(Your instructions) Take the lines from the one with "How many shapes are in the bottom region?" through the end of the material below and repeat them exactly, dropping every picture.

(Input material)
━━━━━━━━━━━━━━━━━━━━━━━━━━━━━━

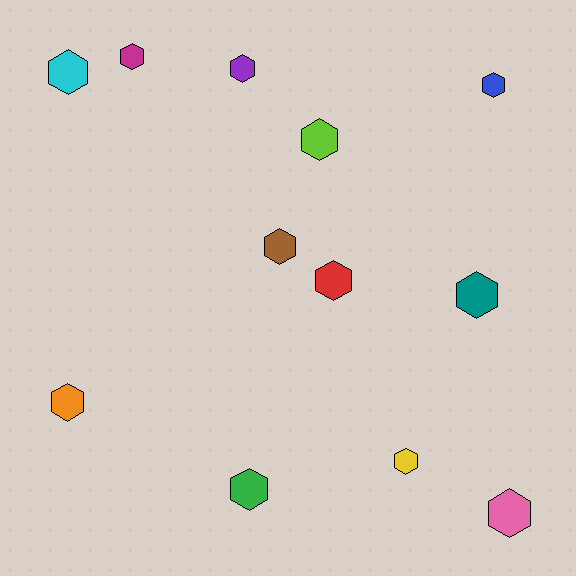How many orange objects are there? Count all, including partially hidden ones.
There is 1 orange object.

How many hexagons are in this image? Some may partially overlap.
There are 12 hexagons.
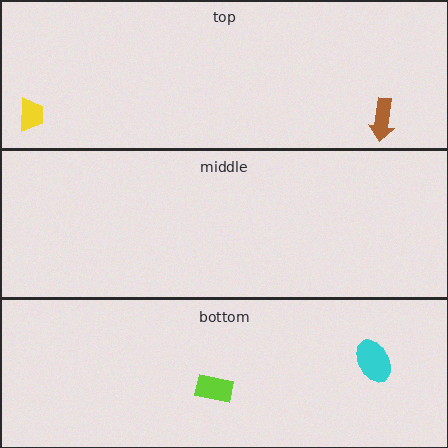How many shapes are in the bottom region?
2.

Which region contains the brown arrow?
The top region.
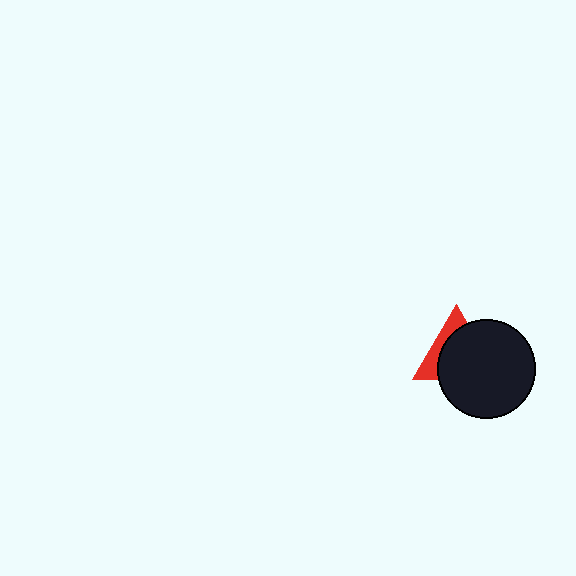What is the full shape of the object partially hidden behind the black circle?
The partially hidden object is a red triangle.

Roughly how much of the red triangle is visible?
A small part of it is visible (roughly 33%).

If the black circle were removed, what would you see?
You would see the complete red triangle.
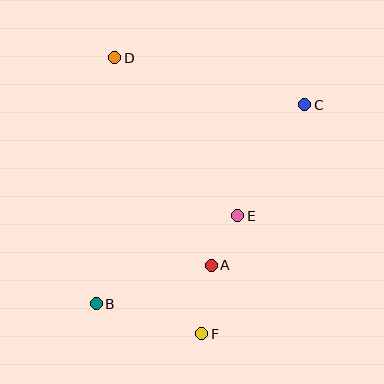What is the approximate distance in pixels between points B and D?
The distance between B and D is approximately 247 pixels.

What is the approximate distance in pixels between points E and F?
The distance between E and F is approximately 123 pixels.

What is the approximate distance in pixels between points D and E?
The distance between D and E is approximately 200 pixels.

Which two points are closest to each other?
Points A and E are closest to each other.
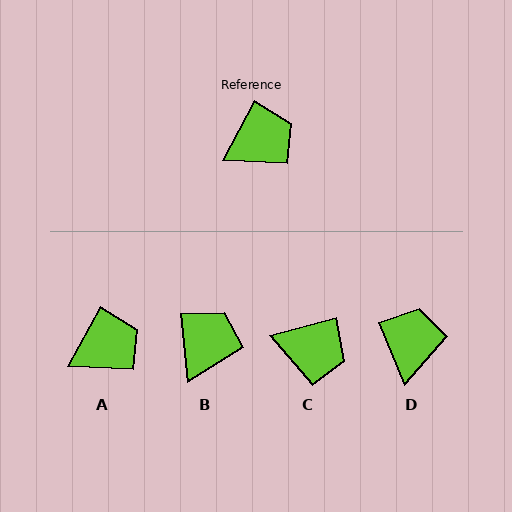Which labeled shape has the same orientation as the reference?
A.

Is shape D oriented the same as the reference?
No, it is off by about 51 degrees.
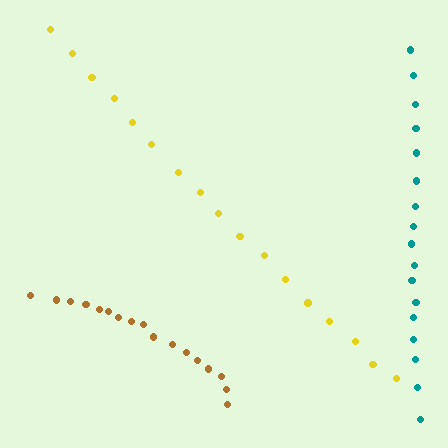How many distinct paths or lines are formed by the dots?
There are 3 distinct paths.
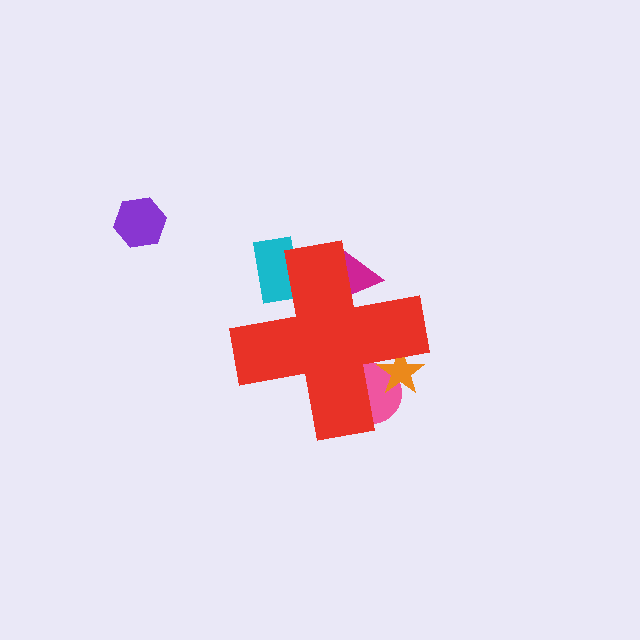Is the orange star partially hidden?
Yes, the orange star is partially hidden behind the red cross.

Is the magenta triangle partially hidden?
Yes, the magenta triangle is partially hidden behind the red cross.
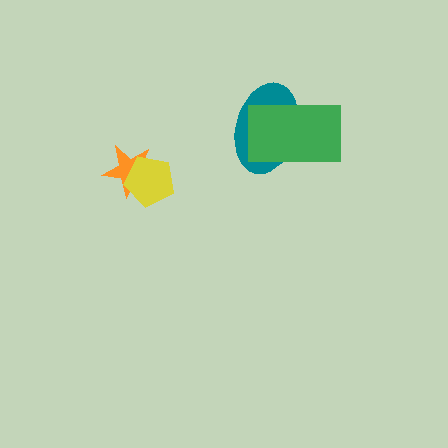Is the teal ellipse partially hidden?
Yes, it is partially covered by another shape.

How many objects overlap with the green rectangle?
1 object overlaps with the green rectangle.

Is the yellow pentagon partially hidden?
No, no other shape covers it.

━━━━━━━━━━━━━━━━━━━━━━━━━━━━━━

(Full answer)
How many shapes are in the bottom region?
2.

Which region contains the brown arrow?
The top region.
What is the full shape of the object partially hidden behind the black circle?
The partially hidden object is a red triangle.

Roughly how much of the red triangle is visible?
A small part of it is visible (roughly 33%).

If the black circle were removed, what would you see?
You would see the complete red triangle.
What is the approximate distance in pixels between points B and D?
The distance between B and D is approximately 247 pixels.

What is the approximate distance in pixels between points E and F?
The distance between E and F is approximately 123 pixels.

What is the approximate distance in pixels between points D and E?
The distance between D and E is approximately 200 pixels.

Which two points are closest to each other?
Points A and E are closest to each other.
Which labeled shape has the same orientation as the reference?
A.

Is shape D oriented the same as the reference?
No, it is off by about 51 degrees.
How many distinct paths or lines are formed by the dots?
There are 3 distinct paths.
Is the orange star partially hidden?
Yes, the orange star is partially hidden behind the red cross.

Is the magenta triangle partially hidden?
Yes, the magenta triangle is partially hidden behind the red cross.
Is the teal ellipse partially hidden?
Yes, it is partially covered by another shape.

How many objects overlap with the green rectangle?
1 object overlaps with the green rectangle.

Is the yellow pentagon partially hidden?
No, no other shape covers it.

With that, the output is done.